[STATED TASK] Quote the whole listing word for word. Do not include the pictures.

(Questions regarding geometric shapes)
★ ★ ★ ★

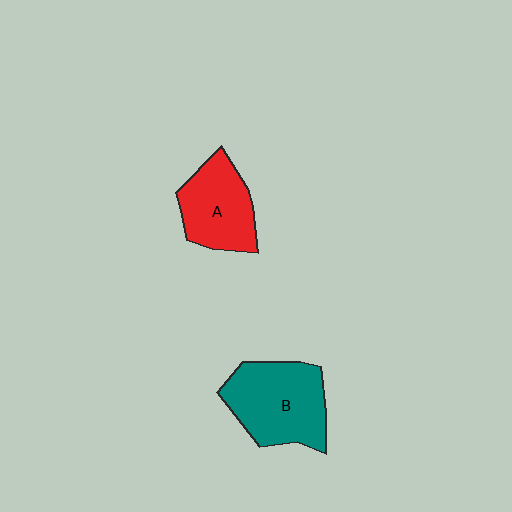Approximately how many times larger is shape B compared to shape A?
Approximately 1.3 times.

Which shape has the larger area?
Shape B (teal).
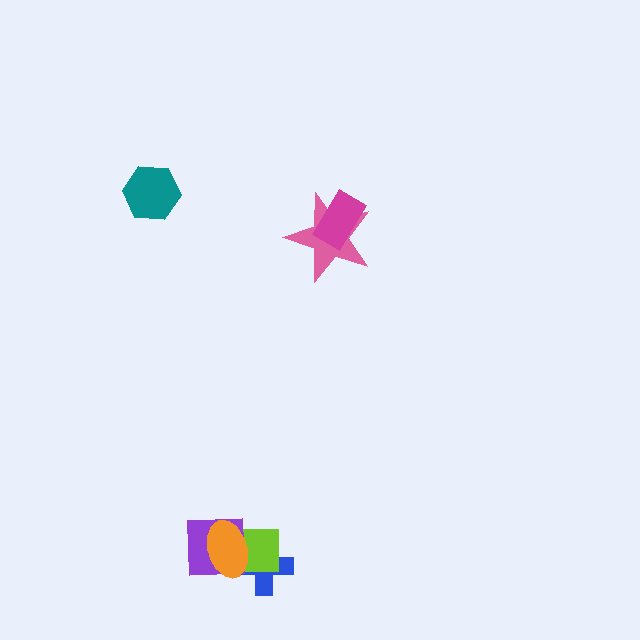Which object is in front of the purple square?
The orange ellipse is in front of the purple square.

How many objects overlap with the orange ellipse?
3 objects overlap with the orange ellipse.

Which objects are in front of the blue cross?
3 objects cover part of the blue cross: the lime rectangle, the purple square and the orange ellipse.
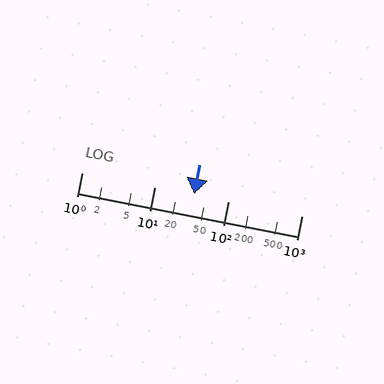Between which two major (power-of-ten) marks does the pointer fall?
The pointer is between 10 and 100.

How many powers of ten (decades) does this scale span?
The scale spans 3 decades, from 1 to 1000.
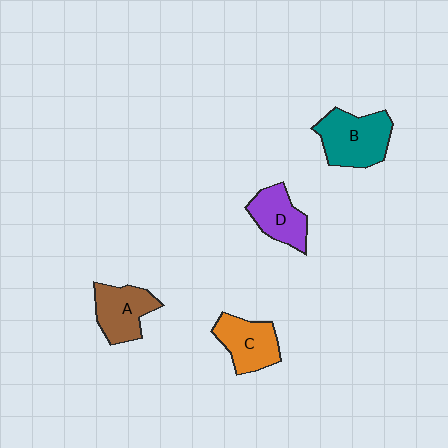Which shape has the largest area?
Shape B (teal).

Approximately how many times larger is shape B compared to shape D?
Approximately 1.4 times.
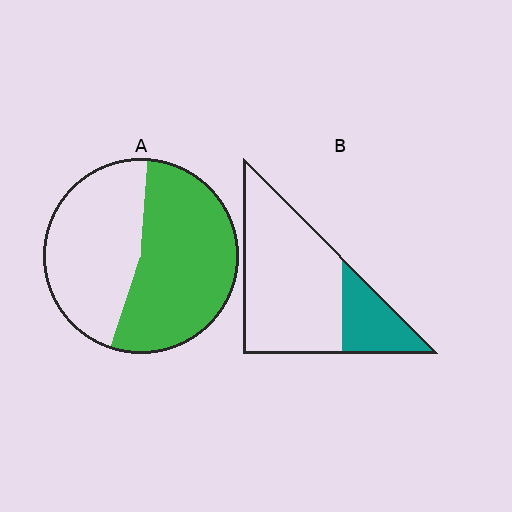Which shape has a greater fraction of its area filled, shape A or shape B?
Shape A.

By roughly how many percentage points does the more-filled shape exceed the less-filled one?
By roughly 30 percentage points (A over B).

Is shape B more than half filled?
No.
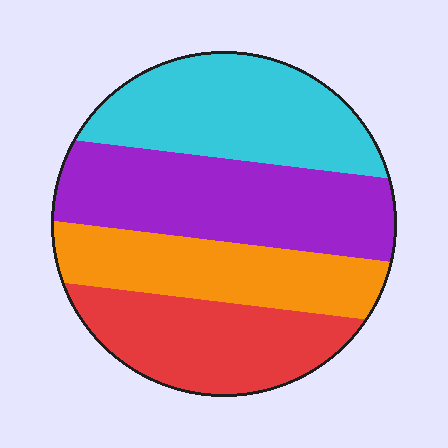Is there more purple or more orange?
Purple.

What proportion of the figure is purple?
Purple takes up about one third (1/3) of the figure.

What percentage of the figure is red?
Red covers 22% of the figure.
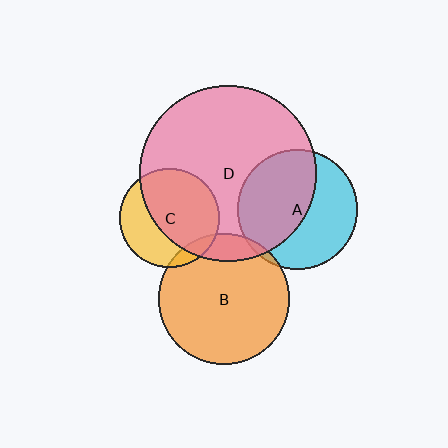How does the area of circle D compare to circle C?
Approximately 3.1 times.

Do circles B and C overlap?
Yes.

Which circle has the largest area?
Circle D (pink).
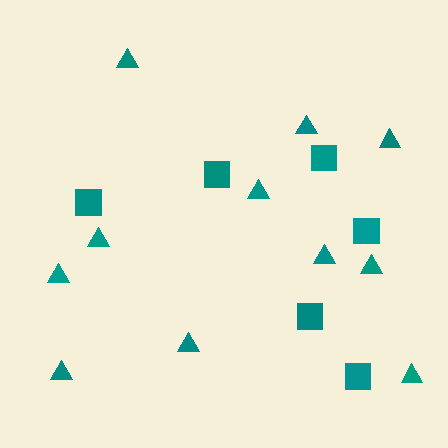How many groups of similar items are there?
There are 2 groups: one group of triangles (11) and one group of squares (6).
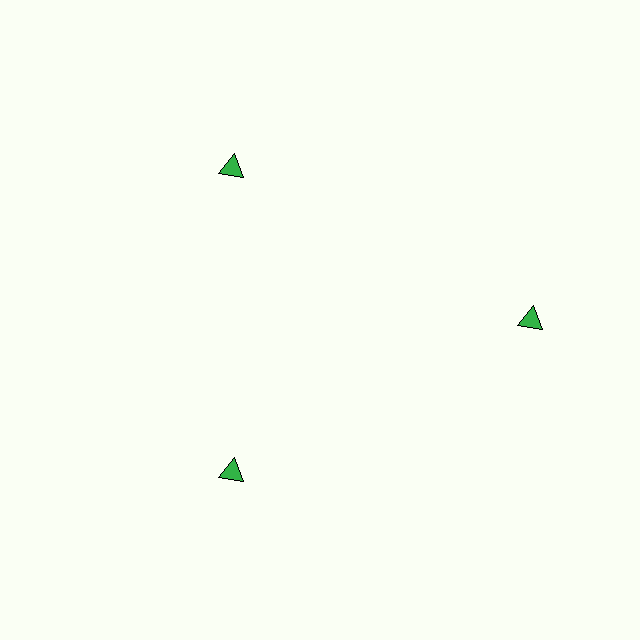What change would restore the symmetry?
The symmetry would be restored by moving it inward, back onto the ring so that all 3 triangles sit at equal angles and equal distance from the center.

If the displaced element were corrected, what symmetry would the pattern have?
It would have 3-fold rotational symmetry — the pattern would map onto itself every 120 degrees.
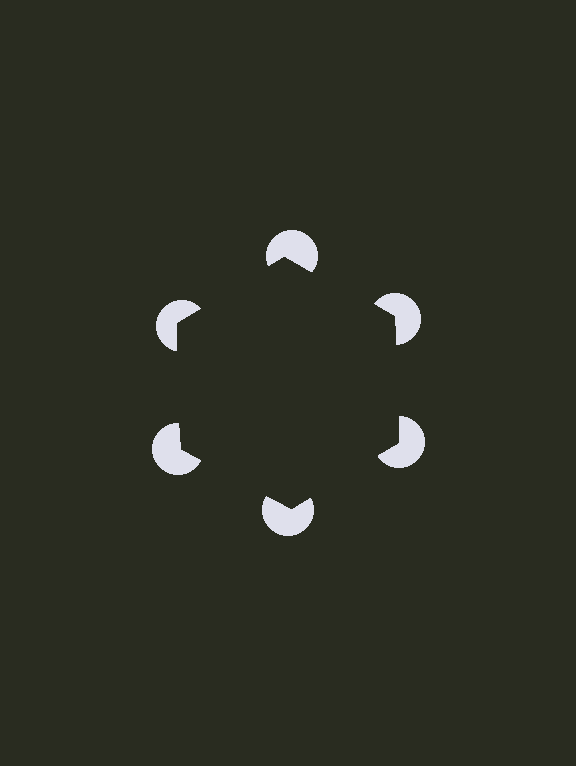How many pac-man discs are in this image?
There are 6 — one at each vertex of the illusory hexagon.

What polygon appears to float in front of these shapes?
An illusory hexagon — its edges are inferred from the aligned wedge cuts in the pac-man discs, not physically drawn.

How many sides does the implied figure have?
6 sides.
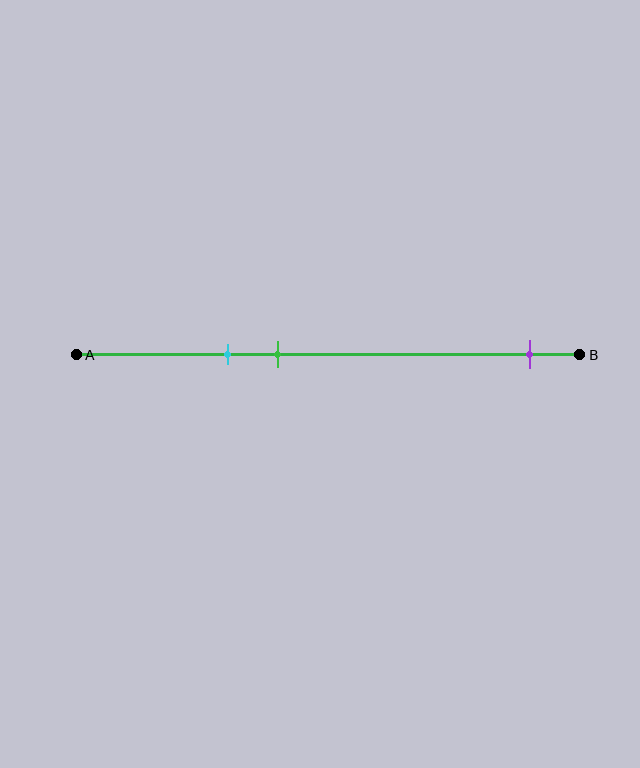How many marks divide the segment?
There are 3 marks dividing the segment.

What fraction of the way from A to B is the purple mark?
The purple mark is approximately 90% (0.9) of the way from A to B.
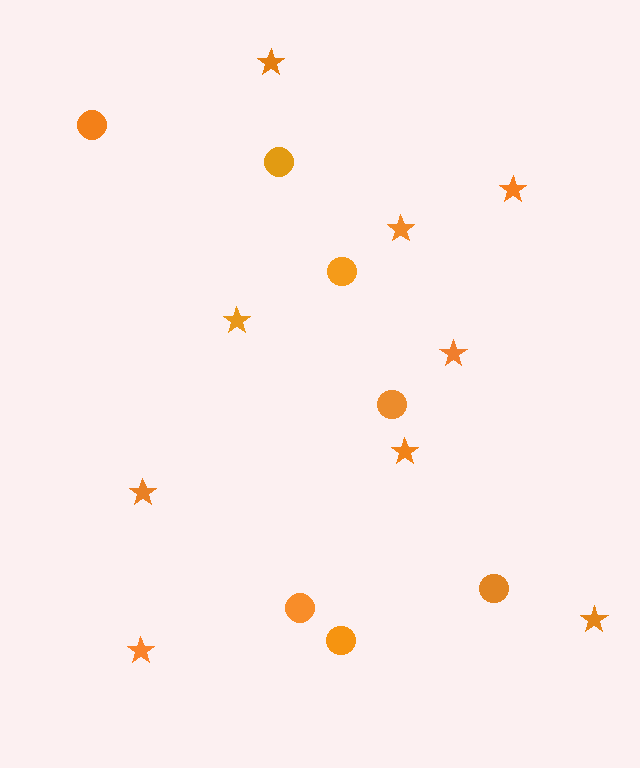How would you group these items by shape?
There are 2 groups: one group of circles (7) and one group of stars (9).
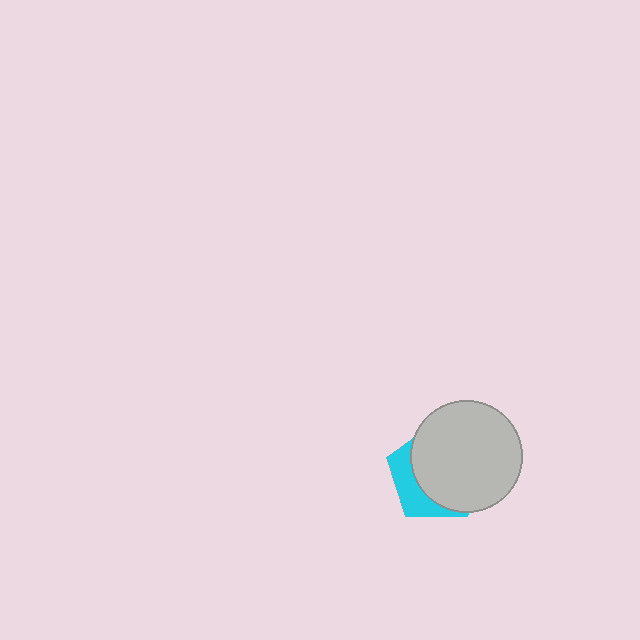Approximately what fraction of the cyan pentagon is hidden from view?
Roughly 70% of the cyan pentagon is hidden behind the light gray circle.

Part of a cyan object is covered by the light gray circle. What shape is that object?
It is a pentagon.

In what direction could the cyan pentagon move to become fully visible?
The cyan pentagon could move toward the lower-left. That would shift it out from behind the light gray circle entirely.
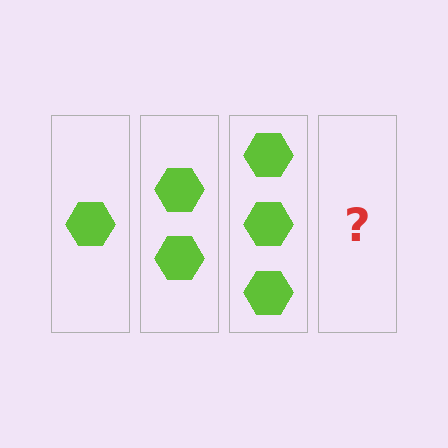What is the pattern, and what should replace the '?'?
The pattern is that each step adds one more hexagon. The '?' should be 4 hexagons.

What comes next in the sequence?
The next element should be 4 hexagons.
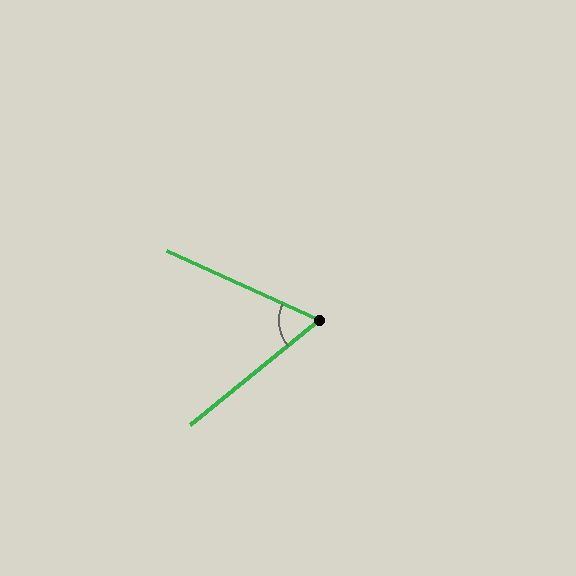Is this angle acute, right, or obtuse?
It is acute.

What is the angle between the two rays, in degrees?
Approximately 64 degrees.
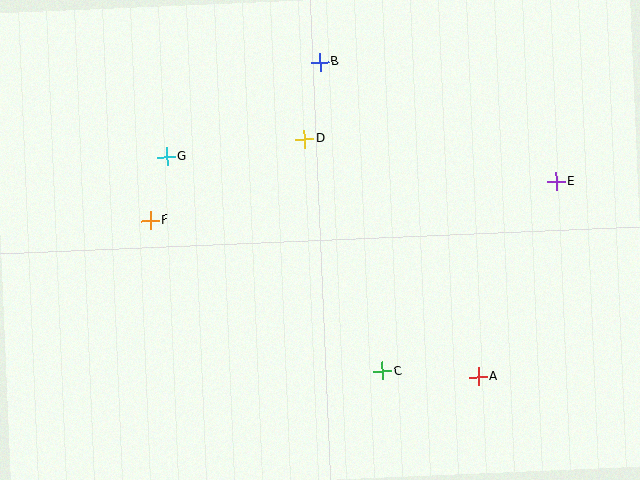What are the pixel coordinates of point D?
Point D is at (305, 139).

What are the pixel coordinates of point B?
Point B is at (320, 62).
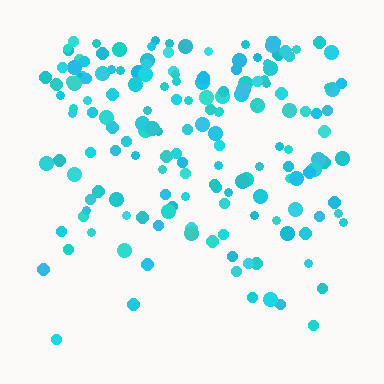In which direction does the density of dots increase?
From bottom to top, with the top side densest.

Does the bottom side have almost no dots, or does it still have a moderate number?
Still a moderate number, just noticeably fewer than the top.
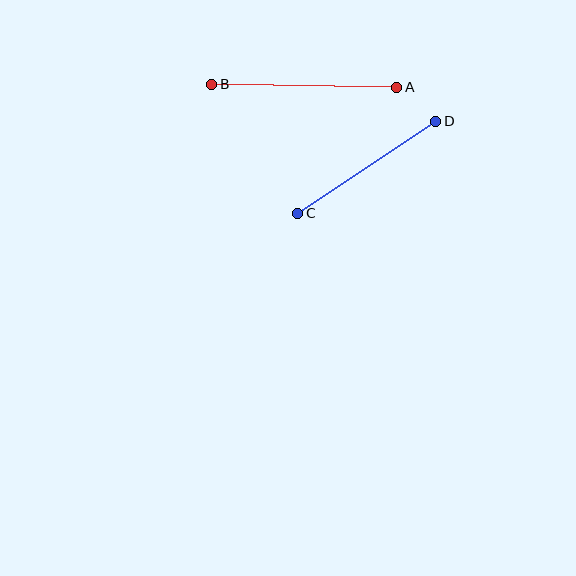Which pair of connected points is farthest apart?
Points A and B are farthest apart.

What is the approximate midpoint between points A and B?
The midpoint is at approximately (304, 86) pixels.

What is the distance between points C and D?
The distance is approximately 166 pixels.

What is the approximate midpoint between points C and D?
The midpoint is at approximately (367, 167) pixels.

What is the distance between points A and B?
The distance is approximately 185 pixels.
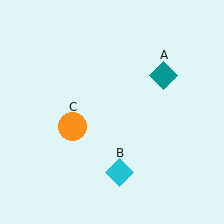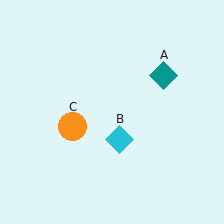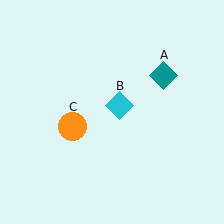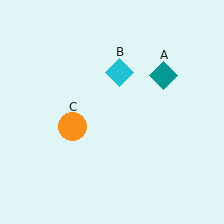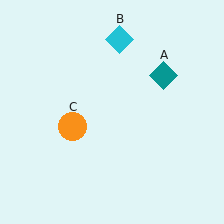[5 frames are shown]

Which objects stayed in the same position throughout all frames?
Teal diamond (object A) and orange circle (object C) remained stationary.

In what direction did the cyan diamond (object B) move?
The cyan diamond (object B) moved up.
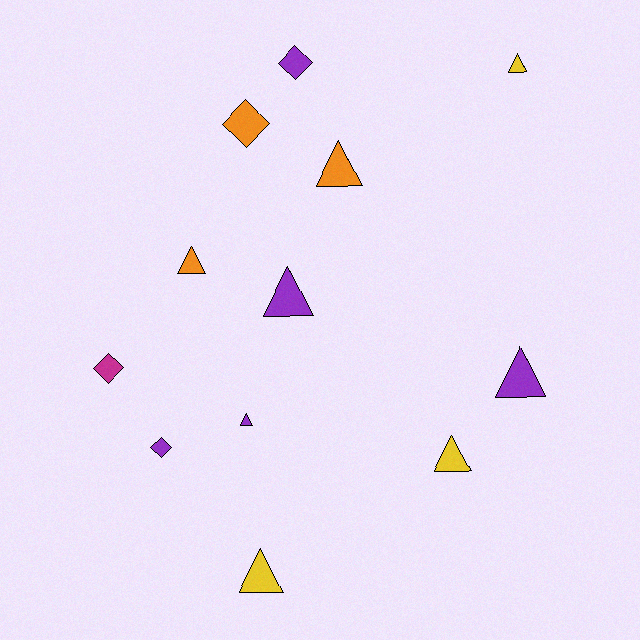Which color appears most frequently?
Purple, with 5 objects.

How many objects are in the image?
There are 12 objects.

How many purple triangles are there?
There are 3 purple triangles.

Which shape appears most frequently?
Triangle, with 8 objects.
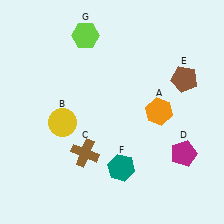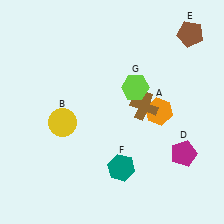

★ ★ ★ ★

[RESULT OF THIS TASK]
Approximately how many times larger is shape B compared to shape A?
Approximately 1.3 times.

Which shape has the larger area?
Shape B (teal).
Which object is in front of the purple square?
The orange ellipse is in front of the purple square.

How many objects overlap with the orange ellipse?
3 objects overlap with the orange ellipse.

Which objects are in front of the blue cross?
3 objects cover part of the blue cross: the lime rectangle, the purple square and the orange ellipse.
Between which two major (power-of-ten) marks does the pointer fall?
The pointer is between 10 and 100.

How many powers of ten (decades) does this scale span?
The scale spans 3 decades, from 1 to 1000.
Which shape has the largest area?
Shape B (teal).

Approximately how many times larger is shape B compared to shape D?
Approximately 1.4 times.
Which shape has a greater fraction of its area filled, shape A or shape B?
Shape A.

By roughly how many percentage points does the more-filled shape exceed the less-filled one?
By roughly 30 percentage points (A over B).

Is shape B more than half filled?
No.
Is there more purple or more orange?
Purple.

What proportion of the figure is purple?
Purple takes up about one third (1/3) of the figure.

What percentage of the figure is red?
Red covers 22% of the figure.
How does the area of circle D compare to circle C?
Approximately 3.1 times.

Do circles B and C overlap?
Yes.

Which circle has the largest area?
Circle D (pink).
How many groups of similar items are there?
There are 2 groups: one group of triangles (11) and one group of squares (6).
What change would restore the symmetry?
The symmetry would be restored by moving it inward, back onto the ring so that all 3 triangles sit at equal angles and equal distance from the center.

If the displaced element were corrected, what symmetry would the pattern have?
It would have 3-fold rotational symmetry — the pattern would map onto itself every 120 degrees.
How many pac-man discs are in this image?
There are 6 — one at each vertex of the illusory hexagon.

What polygon appears to float in front of these shapes?
An illusory hexagon — its edges are inferred from the aligned wedge cuts in the pac-man discs, not physically drawn.

How many sides does the implied figure have?
6 sides.
How many marks divide the segment?
There are 3 marks dividing the segment.

What fraction of the way from A to B is the purple mark?
The purple mark is approximately 90% (0.9) of the way from A to B.
How would you group these items by shape?
There are 2 groups: one group of circles (7) and one group of stars (9).
Approximately what fraction of the cyan pentagon is hidden from view?
Roughly 70% of the cyan pentagon is hidden behind the light gray circle.

Part of a cyan object is covered by the light gray circle. What shape is that object?
It is a pentagon.

In what direction could the cyan pentagon move to become fully visible?
The cyan pentagon could move toward the lower-left. That would shift it out from behind the light gray circle entirely.
What is the pattern, and what should replace the '?'?
The pattern is that each step adds one more hexagon. The '?' should be 4 hexagons.

What comes next in the sequence?
The next element should be 4 hexagons.
Is this angle acute, right, or obtuse?
It is acute.

What is the angle between the two rays, in degrees?
Approximately 64 degrees.
What are the pixel coordinates of point D?
Point D is at (305, 139).

What are the pixel coordinates of point B?
Point B is at (320, 62).
In which direction does the density of dots increase?
From bottom to top, with the top side densest.

Does the bottom side have almost no dots, or does it still have a moderate number?
Still a moderate number, just noticeably fewer than the top.
Which pair of connected points is farthest apart?
Points A and B are farthest apart.

What is the approximate midpoint between points A and B?
The midpoint is at approximately (304, 86) pixels.

What is the distance between points C and D?
The distance is approximately 166 pixels.

What is the approximate midpoint between points C and D?
The midpoint is at approximately (367, 167) pixels.

What is the distance between points A and B?
The distance is approximately 185 pixels.
[5 frames are shown]

Which objects stayed in the same position throughout all frames?
Teal diamond (object A) and orange circle (object C) remained stationary.

In what direction did the cyan diamond (object B) move?
The cyan diamond (object B) moved up.
Which color appears most frequently?
Purple, with 5 objects.

How many objects are in the image?
There are 12 objects.

How many purple triangles are there?
There are 3 purple triangles.

Which shape appears most frequently?
Triangle, with 8 objects.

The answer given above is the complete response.